(Saved entries)

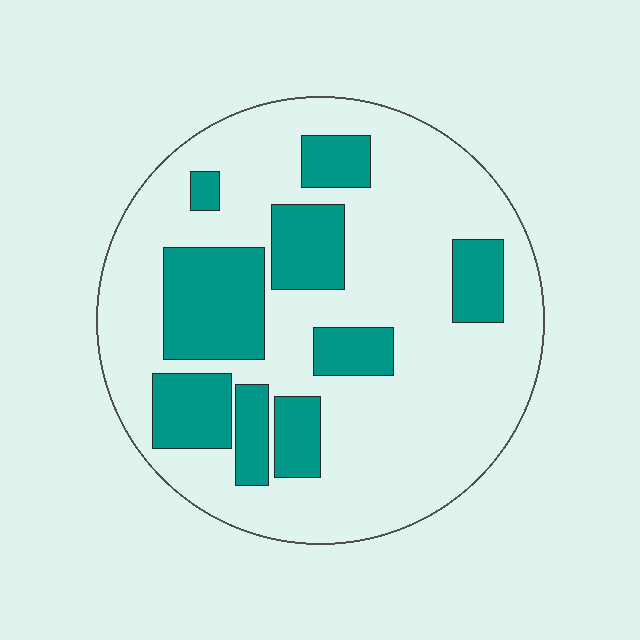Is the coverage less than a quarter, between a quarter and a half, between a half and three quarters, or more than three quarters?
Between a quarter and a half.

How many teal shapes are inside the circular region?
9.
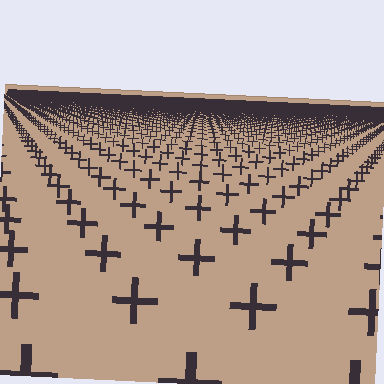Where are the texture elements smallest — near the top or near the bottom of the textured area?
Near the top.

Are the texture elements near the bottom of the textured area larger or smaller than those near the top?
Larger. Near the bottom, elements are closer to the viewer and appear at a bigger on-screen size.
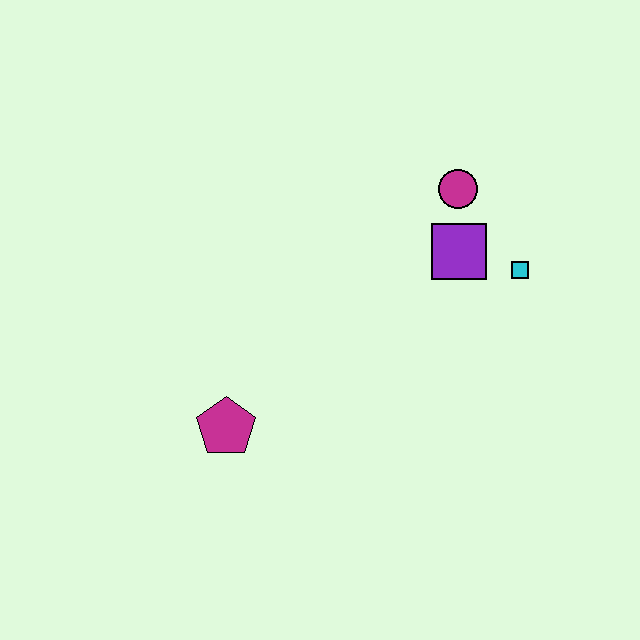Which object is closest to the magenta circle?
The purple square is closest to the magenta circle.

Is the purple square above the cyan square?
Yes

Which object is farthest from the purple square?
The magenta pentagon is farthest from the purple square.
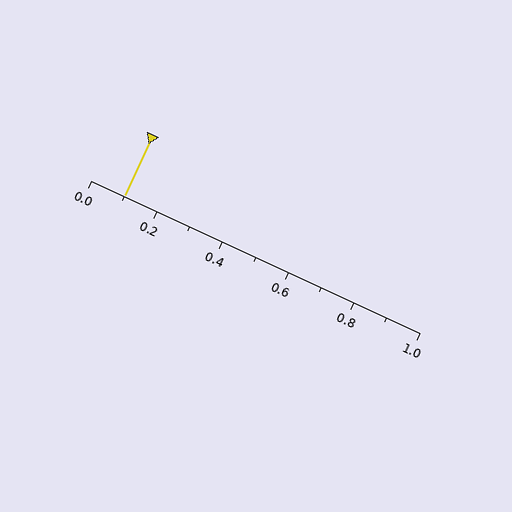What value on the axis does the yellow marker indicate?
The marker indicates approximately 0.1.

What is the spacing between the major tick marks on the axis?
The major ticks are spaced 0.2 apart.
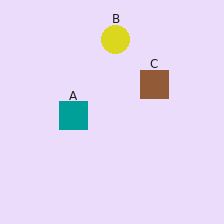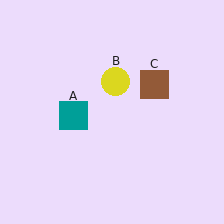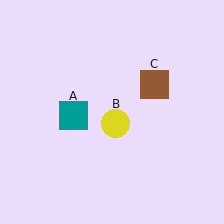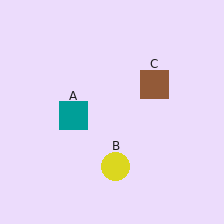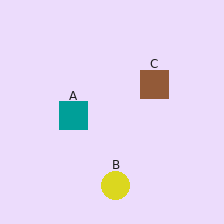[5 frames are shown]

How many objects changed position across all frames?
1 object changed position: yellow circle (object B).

WHAT YOU SHOULD DO
Replicate the material above verbatim; images stay out of the copy.

ANSWER TO THE PROBLEM
Is the coverage less than a quarter, between a quarter and a half, between a half and three quarters, or more than three quarters?
Between a quarter and a half.

How many teal shapes are inside the circular region?
9.
Where are the texture elements smallest — near the top or near the bottom of the textured area?
Near the top.

Are the texture elements near the bottom of the textured area larger or smaller than those near the top?
Larger. Near the bottom, elements are closer to the viewer and appear at a bigger on-screen size.
Which object is closest to the magenta circle?
The purple square is closest to the magenta circle.

Is the purple square above the cyan square?
Yes

Which object is farthest from the purple square?
The magenta pentagon is farthest from the purple square.
What value on the axis does the yellow marker indicate?
The marker indicates approximately 0.1.

What is the spacing between the major tick marks on the axis?
The major ticks are spaced 0.2 apart.
[5 frames are shown]

How many objects changed position across all frames?
1 object changed position: yellow circle (object B).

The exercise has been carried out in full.